◆ Directions ◆
Return every line of the records below verbatim, with no pictures in the copy.

◆ Data records ◆
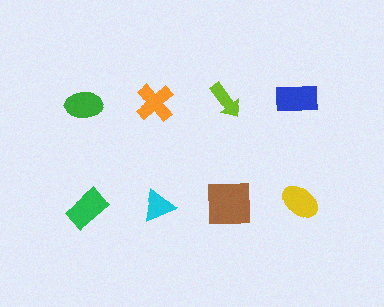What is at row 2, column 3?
A brown square.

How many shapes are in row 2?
4 shapes.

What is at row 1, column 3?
A lime arrow.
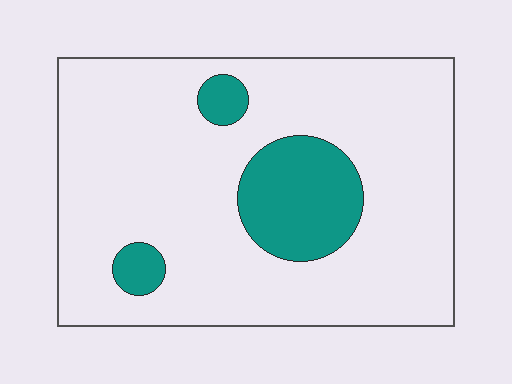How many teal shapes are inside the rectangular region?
3.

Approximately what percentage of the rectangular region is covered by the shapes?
Approximately 15%.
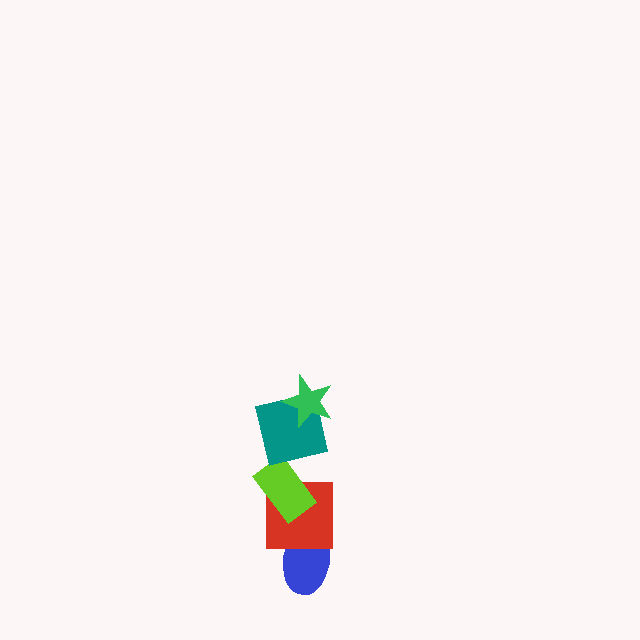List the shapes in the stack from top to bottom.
From top to bottom: the green star, the teal square, the lime rectangle, the red square, the blue ellipse.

◆ Correct response ◆
What is at row 2, column 3?
A brown square.

How many shapes are in row 2?
4 shapes.

What is at row 1, column 3?
A lime arrow.
How many teal shapes are inside the rectangular region?
3.

Approximately what percentage of the rectangular region is covered by the shapes?
Approximately 15%.
List the shapes in the stack from top to bottom.
From top to bottom: the green star, the teal square, the lime rectangle, the red square, the blue ellipse.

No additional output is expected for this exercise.